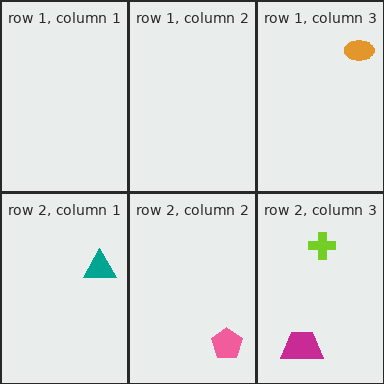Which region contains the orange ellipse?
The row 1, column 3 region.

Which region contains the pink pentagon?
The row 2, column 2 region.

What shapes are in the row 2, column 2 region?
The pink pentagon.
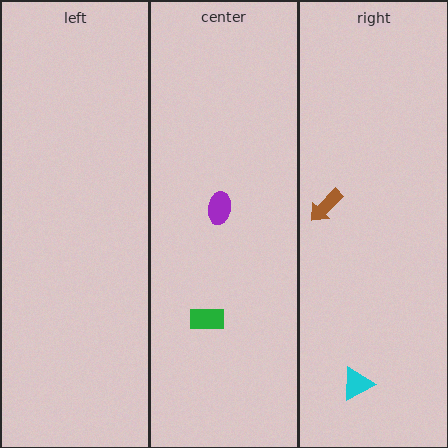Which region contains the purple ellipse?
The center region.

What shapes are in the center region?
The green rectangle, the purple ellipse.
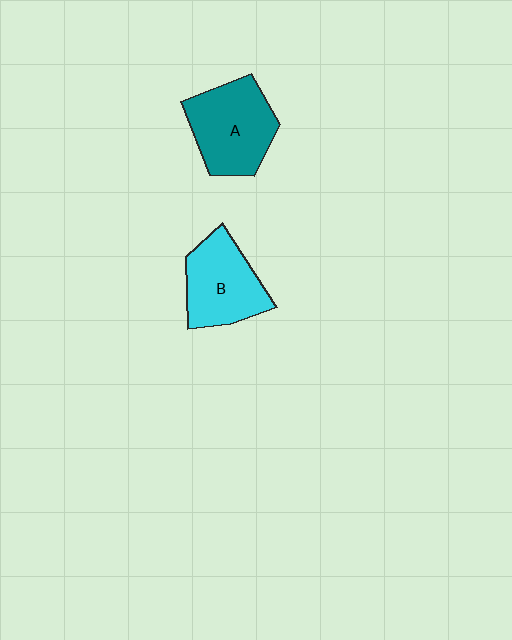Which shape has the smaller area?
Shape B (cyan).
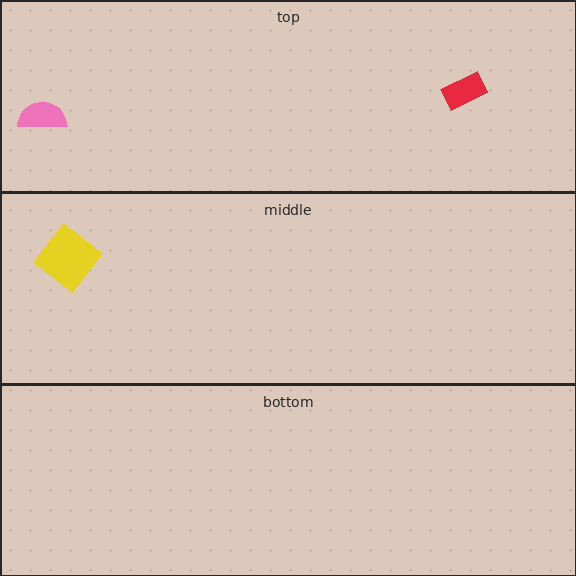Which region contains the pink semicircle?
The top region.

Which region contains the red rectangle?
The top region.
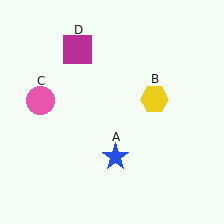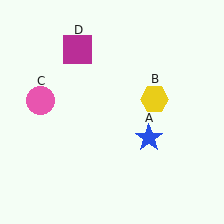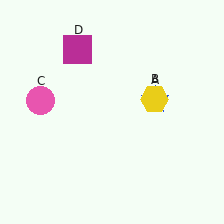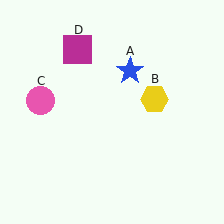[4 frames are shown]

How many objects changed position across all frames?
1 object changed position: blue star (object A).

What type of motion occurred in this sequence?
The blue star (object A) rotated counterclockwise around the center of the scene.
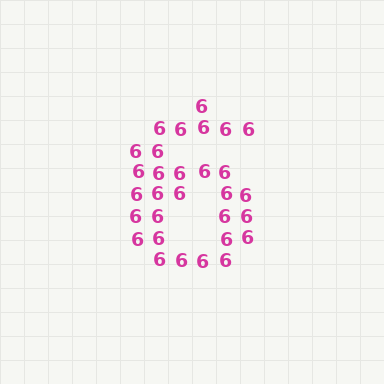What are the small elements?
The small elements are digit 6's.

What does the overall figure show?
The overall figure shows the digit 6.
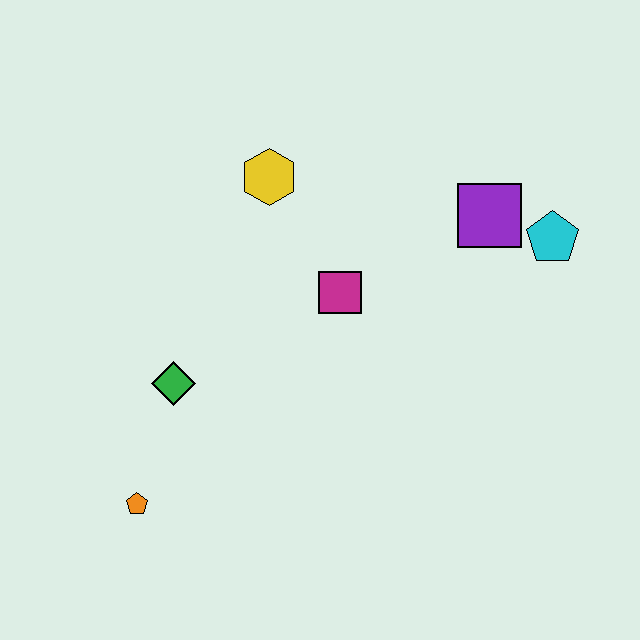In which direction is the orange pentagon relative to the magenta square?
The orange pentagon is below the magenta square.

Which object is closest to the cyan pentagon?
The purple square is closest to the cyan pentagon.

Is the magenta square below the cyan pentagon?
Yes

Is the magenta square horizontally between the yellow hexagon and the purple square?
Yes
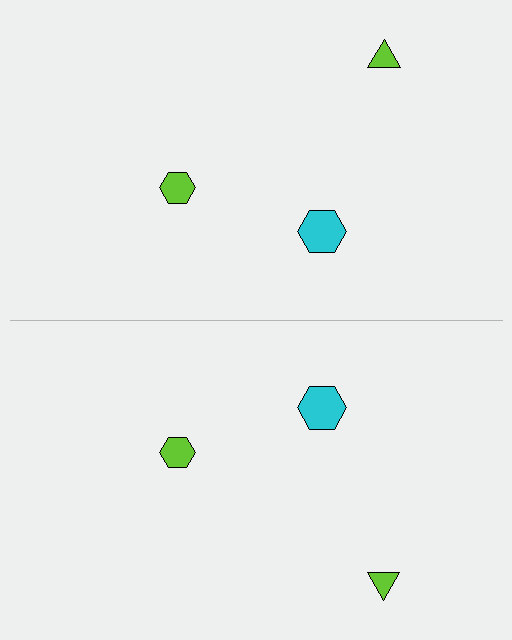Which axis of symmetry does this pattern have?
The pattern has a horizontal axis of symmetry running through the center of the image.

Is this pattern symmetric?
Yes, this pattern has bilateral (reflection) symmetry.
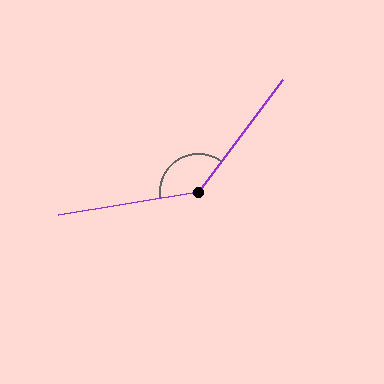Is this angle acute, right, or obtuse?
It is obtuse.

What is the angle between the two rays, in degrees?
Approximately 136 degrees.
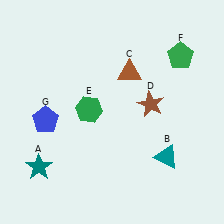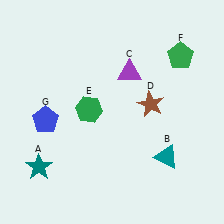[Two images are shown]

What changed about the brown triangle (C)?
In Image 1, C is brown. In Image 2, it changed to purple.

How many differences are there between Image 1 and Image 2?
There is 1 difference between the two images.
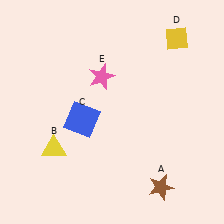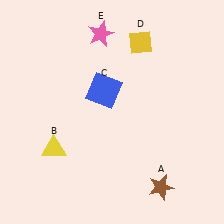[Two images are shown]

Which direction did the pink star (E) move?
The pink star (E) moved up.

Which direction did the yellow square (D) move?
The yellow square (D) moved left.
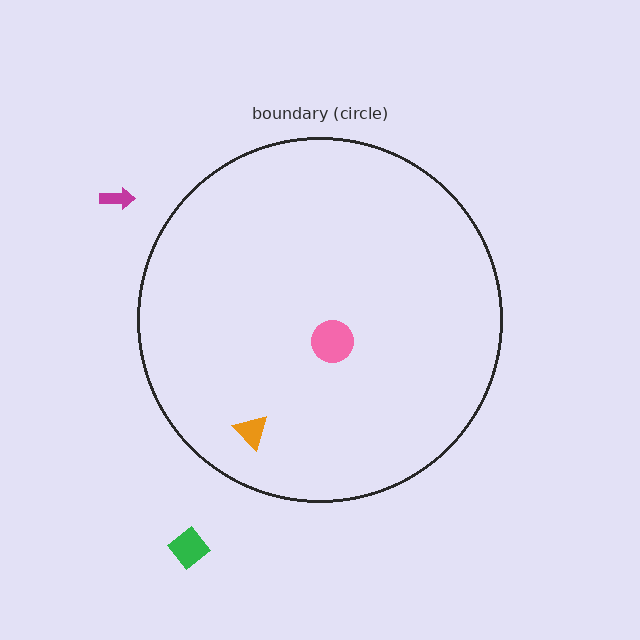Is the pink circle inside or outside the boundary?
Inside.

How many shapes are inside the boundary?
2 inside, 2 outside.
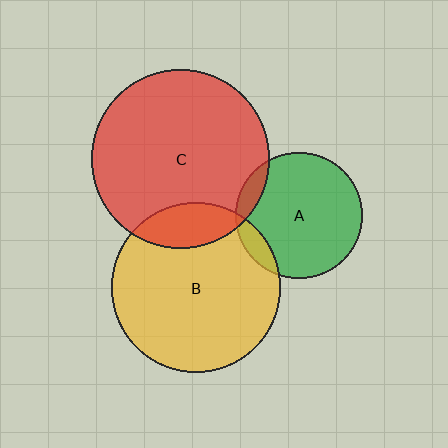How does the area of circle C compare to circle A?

___

### TASK GOAL
Ignore the images and quote every line of the listing exactly.

### FULL ANSWER
Which region contains the orange ellipse?
The row 1, column 3 region.

Which region contains the pink pentagon?
The row 2, column 2 region.

What shapes are in the row 2, column 2 region?
The pink pentagon.
Which region contains the purple ellipse?
The center region.

What shapes are in the center region?
The green rectangle, the purple ellipse.
Which shape has the smaller area?
Shape B (cyan).
Which region contains the pink semicircle?
The top region.

Which region contains the red rectangle?
The top region.
[4 frames are shown]

How many objects changed position across all frames?
1 object changed position: blue star (object A).

What type of motion occurred in this sequence?
The blue star (object A) rotated counterclockwise around the center of the scene.
What are the small elements?
The small elements are digit 6's.

What does the overall figure show?
The overall figure shows the digit 6.
In which direction is the orange pentagon relative to the magenta square?
The orange pentagon is below the magenta square.

Which object is closest to the cyan pentagon?
The purple square is closest to the cyan pentagon.

Is the magenta square below the cyan pentagon?
Yes

Is the magenta square horizontally between the yellow hexagon and the purple square?
Yes
Which axis of symmetry does this pattern have?
The pattern has a horizontal axis of symmetry running through the center of the image.

Is this pattern symmetric?
Yes, this pattern has bilateral (reflection) symmetry.
Is this angle acute, right, or obtuse?
It is obtuse.

What is the angle between the two rays, in degrees?
Approximately 136 degrees.
[Two images are shown]

What changed about the brown triangle (C)?
In Image 1, C is brown. In Image 2, it changed to purple.

How many differences are there between Image 1 and Image 2?
There is 1 difference between the two images.
[Two images are shown]

Which direction did the pink star (E) move?
The pink star (E) moved up.

Which direction did the yellow square (D) move?
The yellow square (D) moved left.
Is the pink circle inside or outside the boundary?
Inside.

How many shapes are inside the boundary?
2 inside, 2 outside.
How does the area of circle C compare to circle A?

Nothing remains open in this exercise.